Questions about shape properties
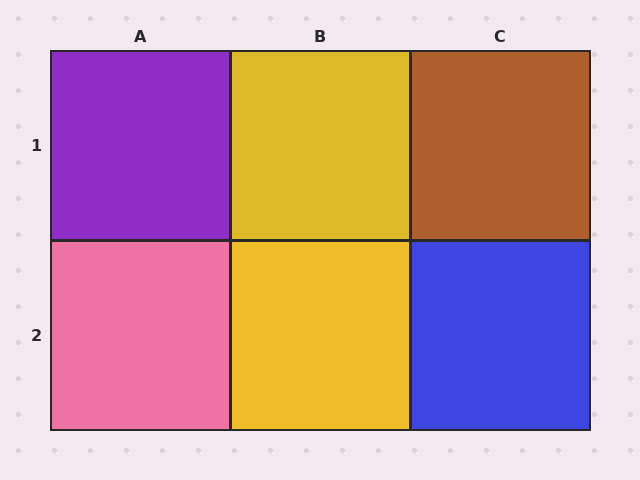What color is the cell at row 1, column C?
Brown.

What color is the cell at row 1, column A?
Purple.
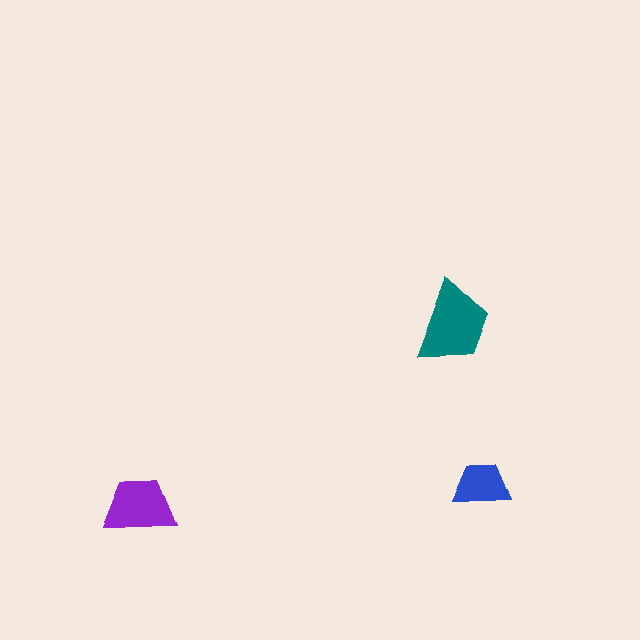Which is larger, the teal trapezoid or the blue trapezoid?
The teal one.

## Problem description
Exclude the pictures, and transcribe all of the material exactly.

## Output for this task
What color is the cell at row 1, column C?
Brown.

What color is the cell at row 1, column A?
Purple.
Which is larger, the teal trapezoid or the blue trapezoid?
The teal one.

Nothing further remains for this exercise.